*What you are asked to do*
The expected response is the full listing, retyped exactly, without its images.
── Information shown
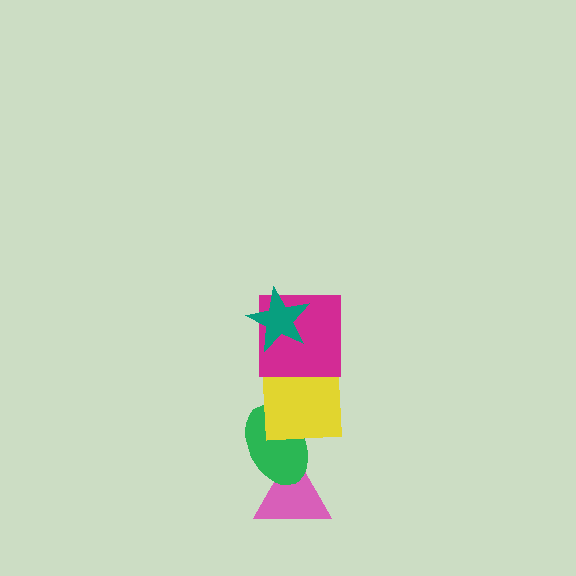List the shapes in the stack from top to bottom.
From top to bottom: the teal star, the magenta square, the yellow square, the green ellipse, the pink triangle.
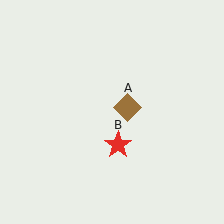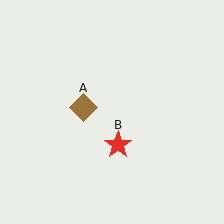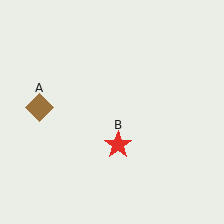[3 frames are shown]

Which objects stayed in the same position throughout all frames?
Red star (object B) remained stationary.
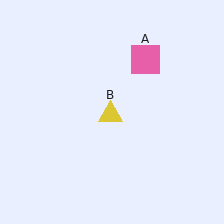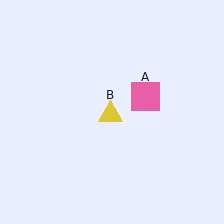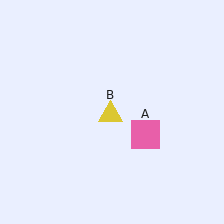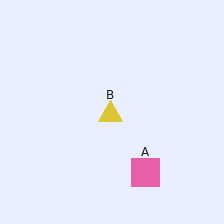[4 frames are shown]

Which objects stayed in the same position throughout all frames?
Yellow triangle (object B) remained stationary.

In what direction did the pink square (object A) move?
The pink square (object A) moved down.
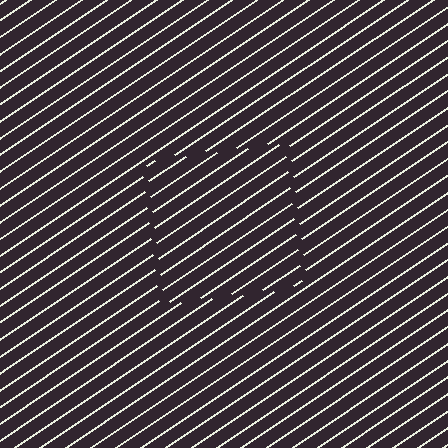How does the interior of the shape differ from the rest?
The interior of the shape contains the same grating, shifted by half a period — the contour is defined by the phase discontinuity where line-ends from the inner and outer gratings abut.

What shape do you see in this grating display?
An illusory square. The interior of the shape contains the same grating, shifted by half a period — the contour is defined by the phase discontinuity where line-ends from the inner and outer gratings abut.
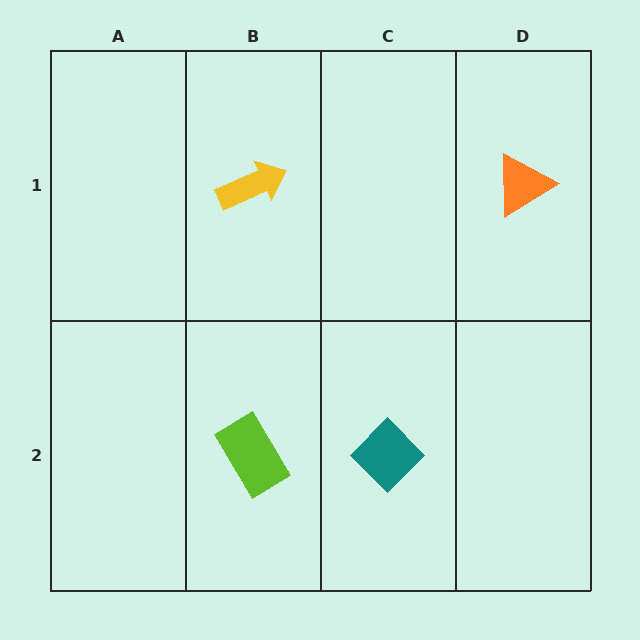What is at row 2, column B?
A lime rectangle.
────
*The answer*
List the shapes in the stack from top to bottom.
From top to bottom: the teal star, the magenta square, the yellow square, the green ellipse, the pink triangle.
[3 frames are shown]

Which objects stayed in the same position throughout all frames?
Red star (object B) remained stationary.
[4 frames are shown]

Which objects stayed in the same position throughout all frames?
Yellow triangle (object B) remained stationary.

In what direction did the pink square (object A) move?
The pink square (object A) moved down.
How does the interior of the shape differ from the rest?
The interior of the shape contains the same grating, shifted by half a period — the contour is defined by the phase discontinuity where line-ends from the inner and outer gratings abut.

What shape do you see in this grating display?
An illusory square. The interior of the shape contains the same grating, shifted by half a period — the contour is defined by the phase discontinuity where line-ends from the inner and outer gratings abut.
What is at row 2, column B?
A lime rectangle.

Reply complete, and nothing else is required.